▶ Your goal: Write out the entire listing below exactly, with the pictures left out.

(Data extracted from a collection)
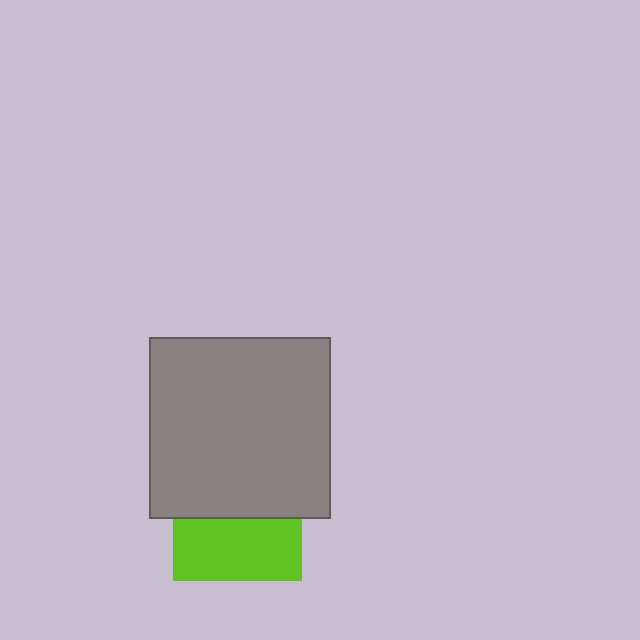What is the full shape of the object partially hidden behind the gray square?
The partially hidden object is a lime square.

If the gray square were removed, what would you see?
You would see the complete lime square.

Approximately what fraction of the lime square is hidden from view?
Roughly 52% of the lime square is hidden behind the gray square.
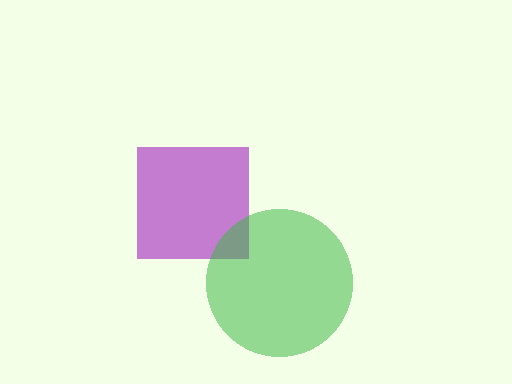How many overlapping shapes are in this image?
There are 2 overlapping shapes in the image.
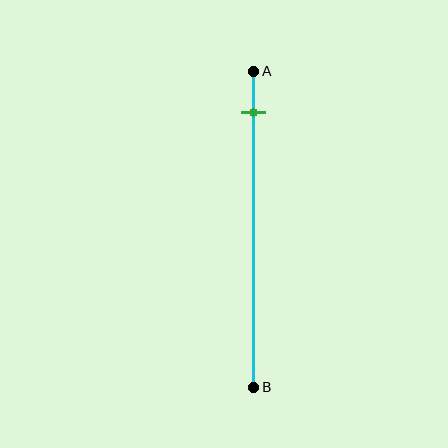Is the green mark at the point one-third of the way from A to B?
No, the mark is at about 15% from A, not at the 33% one-third point.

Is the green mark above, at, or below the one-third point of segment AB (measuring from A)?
The green mark is above the one-third point of segment AB.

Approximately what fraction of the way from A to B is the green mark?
The green mark is approximately 15% of the way from A to B.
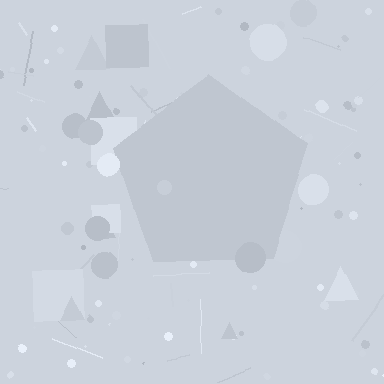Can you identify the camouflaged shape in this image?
The camouflaged shape is a pentagon.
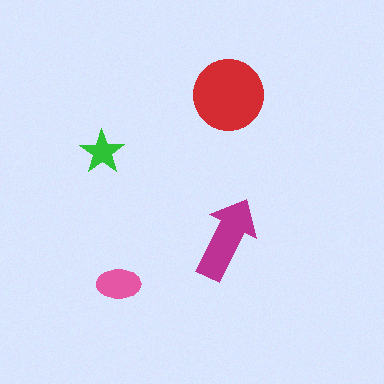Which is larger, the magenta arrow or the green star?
The magenta arrow.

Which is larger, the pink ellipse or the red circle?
The red circle.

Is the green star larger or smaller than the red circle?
Smaller.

▶ Response to the exercise:
What is the full shape of the object partially hidden behind the gray square?
The partially hidden object is a lime square.

If the gray square were removed, what would you see?
You would see the complete lime square.

Approximately what fraction of the lime square is hidden from view?
Roughly 52% of the lime square is hidden behind the gray square.
How many overlapping shapes are in this image?
There are 2 overlapping shapes in the image.
Is the green mark at the point one-third of the way from A to B?
No, the mark is at about 15% from A, not at the 33% one-third point.

Is the green mark above, at, or below the one-third point of segment AB (measuring from A)?
The green mark is above the one-third point of segment AB.

Approximately what fraction of the way from A to B is the green mark?
The green mark is approximately 15% of the way from A to B.
Can you identify the camouflaged shape in this image?
The camouflaged shape is a pentagon.
Which is larger, the magenta arrow or the green star?
The magenta arrow.

Which is larger, the pink ellipse or the red circle?
The red circle.

Is the green star larger or smaller than the red circle?
Smaller.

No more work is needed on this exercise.